_Aim_
Emit the data below verbatim, stripping out any pictures.

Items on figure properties
※
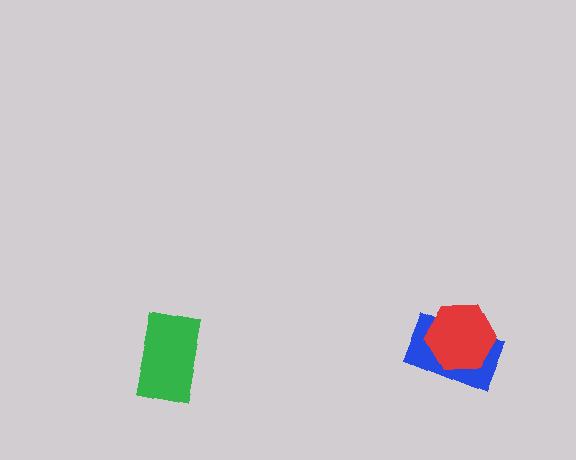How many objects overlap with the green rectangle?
0 objects overlap with the green rectangle.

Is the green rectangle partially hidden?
No, no other shape covers it.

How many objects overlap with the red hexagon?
1 object overlaps with the red hexagon.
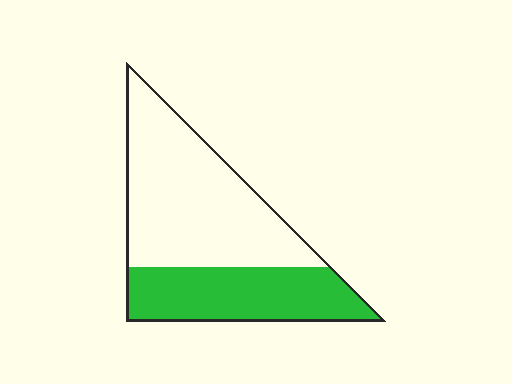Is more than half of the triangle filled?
No.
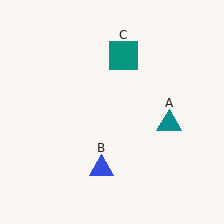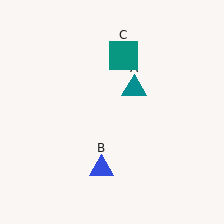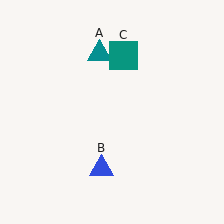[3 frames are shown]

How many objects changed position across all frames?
1 object changed position: teal triangle (object A).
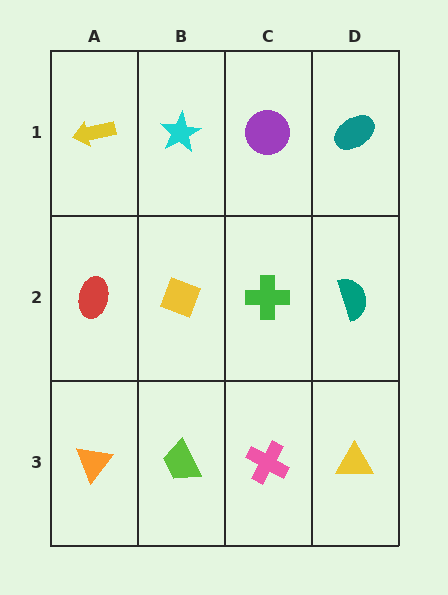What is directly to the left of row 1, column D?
A purple circle.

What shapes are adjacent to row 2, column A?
A yellow arrow (row 1, column A), an orange triangle (row 3, column A), a yellow diamond (row 2, column B).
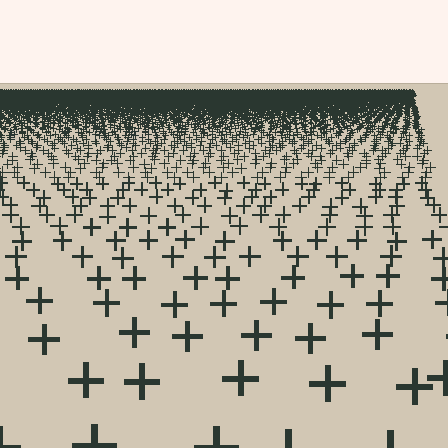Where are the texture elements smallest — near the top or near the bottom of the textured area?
Near the top.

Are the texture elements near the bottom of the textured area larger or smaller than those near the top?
Larger. Near the bottom, elements are closer to the viewer and appear at a bigger on-screen size.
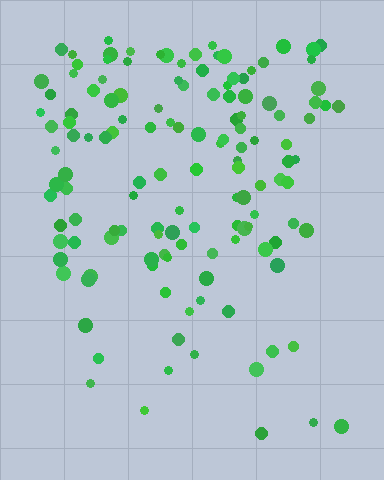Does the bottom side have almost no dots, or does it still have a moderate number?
Still a moderate number, just noticeably fewer than the top.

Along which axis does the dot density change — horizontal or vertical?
Vertical.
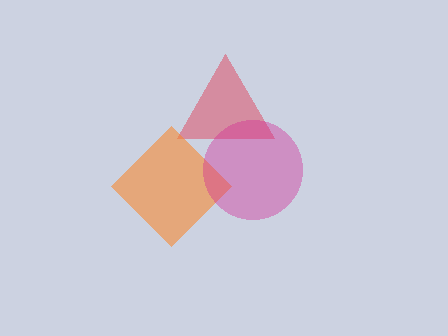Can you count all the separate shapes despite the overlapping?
Yes, there are 3 separate shapes.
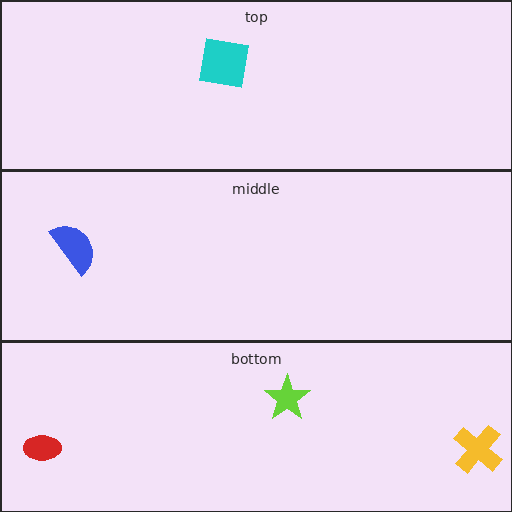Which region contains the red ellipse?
The bottom region.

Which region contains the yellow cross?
The bottom region.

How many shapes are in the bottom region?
3.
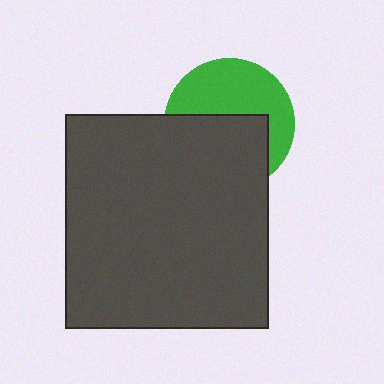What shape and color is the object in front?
The object in front is a dark gray rectangle.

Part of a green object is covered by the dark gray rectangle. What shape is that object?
It is a circle.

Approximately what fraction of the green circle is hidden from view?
Roughly 51% of the green circle is hidden behind the dark gray rectangle.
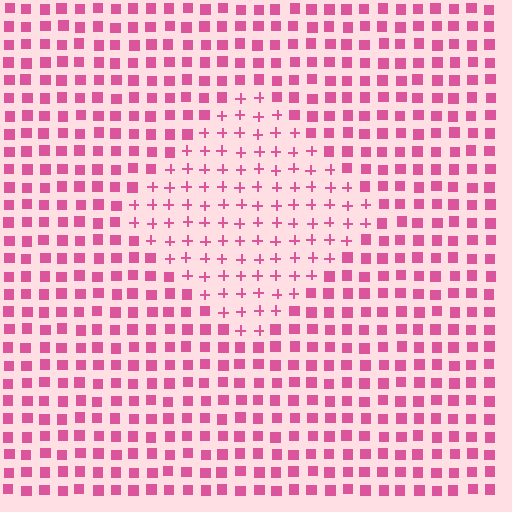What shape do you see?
I see a diamond.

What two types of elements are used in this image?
The image uses plus signs inside the diamond region and squares outside it.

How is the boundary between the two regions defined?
The boundary is defined by a change in element shape: plus signs inside vs. squares outside. All elements share the same color and spacing.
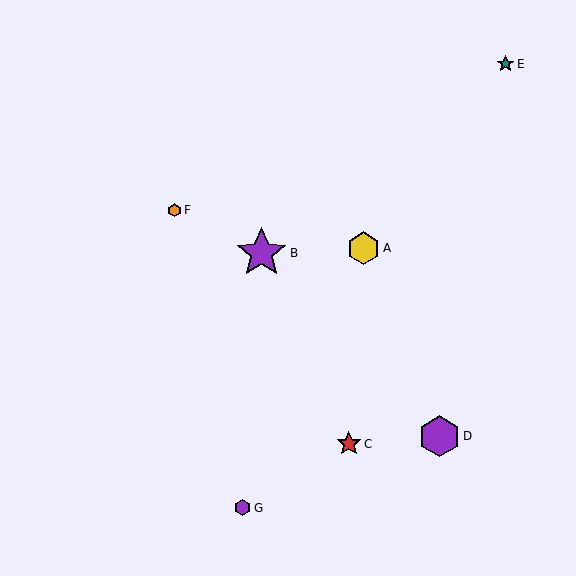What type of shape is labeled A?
Shape A is a yellow hexagon.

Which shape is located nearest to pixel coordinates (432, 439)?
The purple hexagon (labeled D) at (440, 436) is nearest to that location.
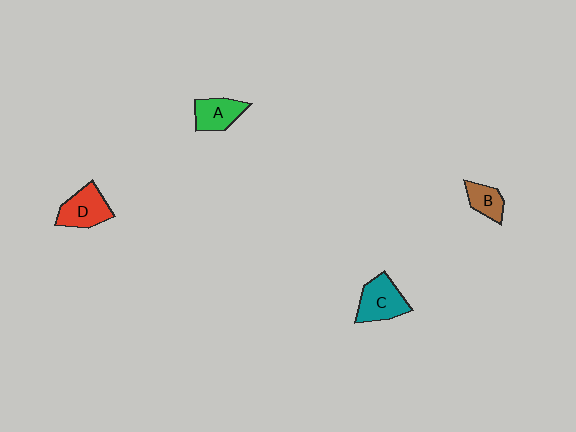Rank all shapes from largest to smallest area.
From largest to smallest: C (teal), D (red), A (green), B (brown).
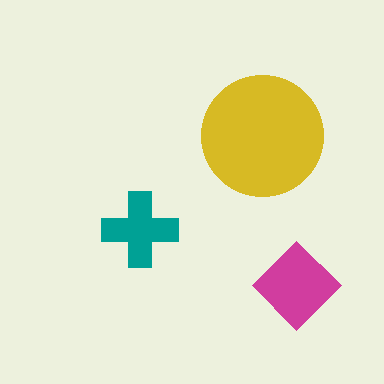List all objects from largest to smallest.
The yellow circle, the magenta diamond, the teal cross.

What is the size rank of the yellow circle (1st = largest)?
1st.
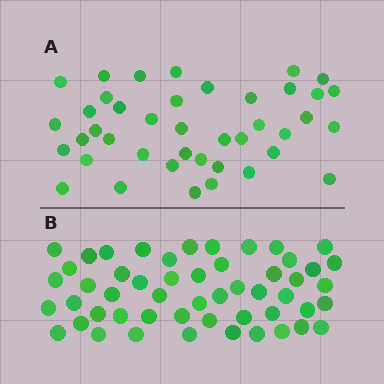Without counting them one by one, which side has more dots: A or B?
Region B (the bottom region) has more dots.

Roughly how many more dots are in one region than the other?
Region B has roughly 12 or so more dots than region A.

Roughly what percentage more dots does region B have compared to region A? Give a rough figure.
About 25% more.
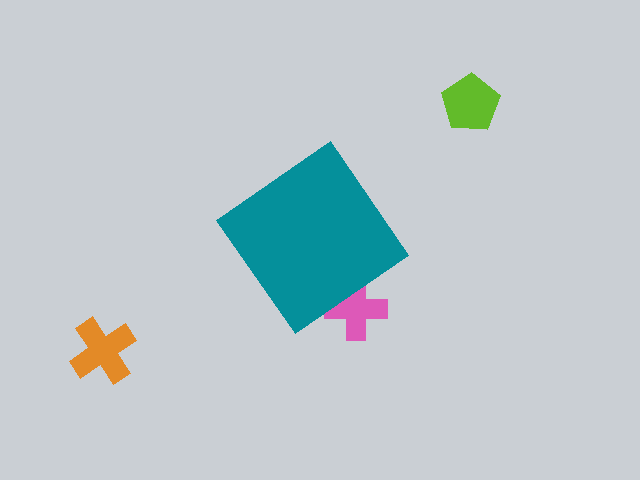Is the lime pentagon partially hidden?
No, the lime pentagon is fully visible.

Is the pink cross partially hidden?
Yes, the pink cross is partially hidden behind the teal diamond.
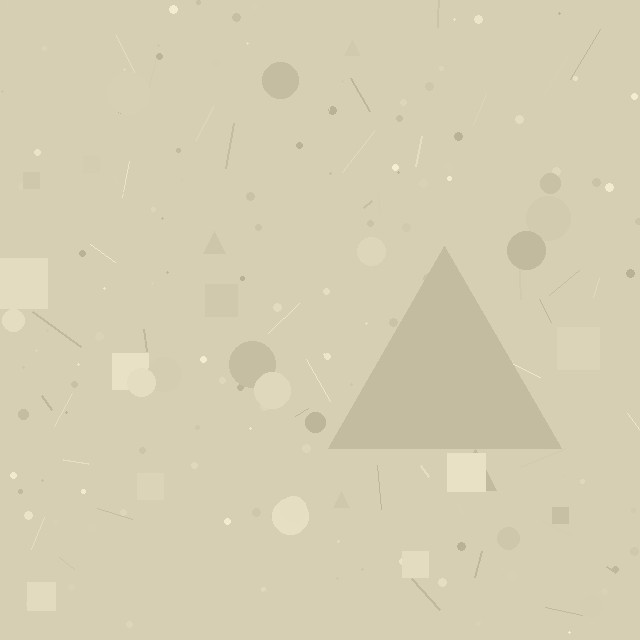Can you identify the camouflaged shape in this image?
The camouflaged shape is a triangle.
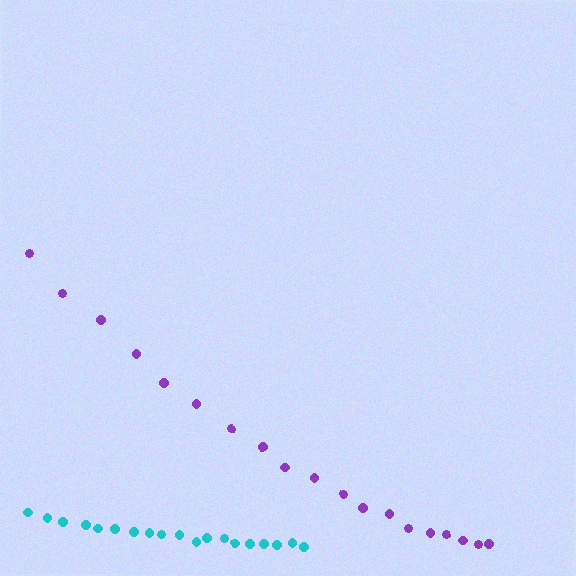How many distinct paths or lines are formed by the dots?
There are 2 distinct paths.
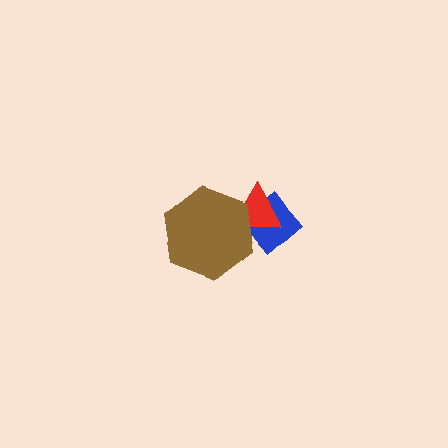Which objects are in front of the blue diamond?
2 objects cover part of the blue diamond: the red triangle and the brown hexagon.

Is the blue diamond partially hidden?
Yes, it is partially covered by another shape.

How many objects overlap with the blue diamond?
2 objects overlap with the blue diamond.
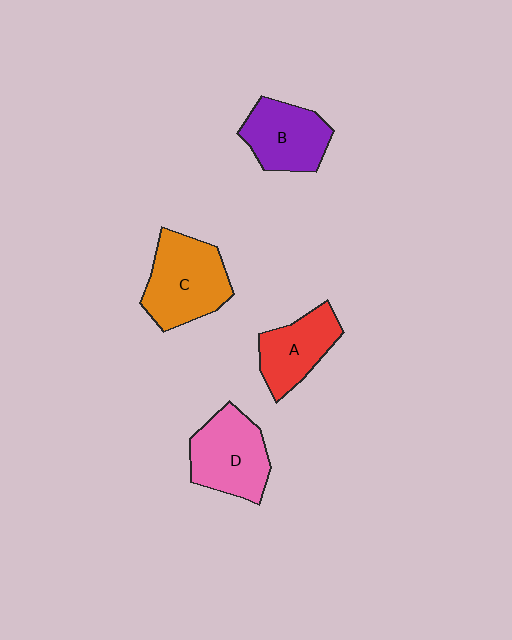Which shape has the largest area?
Shape C (orange).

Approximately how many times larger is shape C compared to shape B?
Approximately 1.3 times.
※
_Solution for this problem_
How many objects overlap with the green rectangle?
0 objects overlap with the green rectangle.

Is the green rectangle partially hidden?
No, no other shape covers it.

How many objects overlap with the red hexagon?
1 object overlaps with the red hexagon.
Is more than half of the triangle filled?
No.
[3 frames are shown]

How many objects changed position across all frames?
1 object changed position: teal triangle (object A).
What is directly to the left of row 1, column D?
A purple circle.

What shapes are adjacent to row 2, column A?
A yellow arrow (row 1, column A), an orange triangle (row 3, column A), a yellow diamond (row 2, column B).
Where are the texture elements smallest — near the top or near the bottom of the textured area?
Near the top.

Are the texture elements near the bottom of the textured area larger or smaller than those near the top?
Larger. Near the bottom, elements are closer to the viewer and appear at a bigger on-screen size.
Does the bottom side have almost no dots, or does it still have a moderate number?
Still a moderate number, just noticeably fewer than the top.

Along which axis does the dot density change — horizontal or vertical?
Vertical.
Can you count all the separate shapes despite the overlapping?
Yes, there are 3 separate shapes.
Which region contains the red ellipse?
The bottom region.

Which region contains the yellow cross?
The bottom region.

How many shapes are in the bottom region?
3.
What shape and color is the object in front?
The object in front is a dark gray rectangle.

Part of a green object is covered by the dark gray rectangle. What shape is that object?
It is a circle.

Approximately what fraction of the green circle is hidden from view?
Roughly 51% of the green circle is hidden behind the dark gray rectangle.
What shape do you see?
I see a diamond.

What two types of elements are used in this image?
The image uses plus signs inside the diamond region and squares outside it.

How is the boundary between the two regions defined?
The boundary is defined by a change in element shape: plus signs inside vs. squares outside. All elements share the same color and spacing.
What type of shape is labeled A?
Shape A is a yellow hexagon.

Which shape is located nearest to pixel coordinates (432, 439)?
The purple hexagon (labeled D) at (440, 436) is nearest to that location.
Rank all shapes from largest to smallest area.
From largest to smallest: C (teal), D (red), A (green), B (brown).
List all objects from largest to smallest.
The yellow circle, the magenta diamond, the teal cross.

What is the size rank of the yellow circle (1st = largest)?
1st.
Without counting them one by one, which side has more dots: A or B?
Region B (the bottom region) has more dots.

Roughly how many more dots are in one region than the other?
Region B has roughly 12 or so more dots than region A.

Roughly what percentage more dots does region B have compared to region A? Give a rough figure.
About 25% more.
Is the lime pentagon partially hidden?
No, the lime pentagon is fully visible.

Is the pink cross partially hidden?
Yes, the pink cross is partially hidden behind the teal diamond.
Can you identify the camouflaged shape in this image?
The camouflaged shape is a triangle.
How many distinct paths or lines are formed by the dots?
There are 2 distinct paths.
Which objects are in front of the blue diamond?
2 objects cover part of the blue diamond: the red triangle and the brown hexagon.

Is the blue diamond partially hidden?
Yes, it is partially covered by another shape.

How many objects overlap with the blue diamond?
2 objects overlap with the blue diamond.
Which shape has the largest area?
Shape C (orange).

Approximately how many times larger is shape C compared to shape B?
Approximately 1.3 times.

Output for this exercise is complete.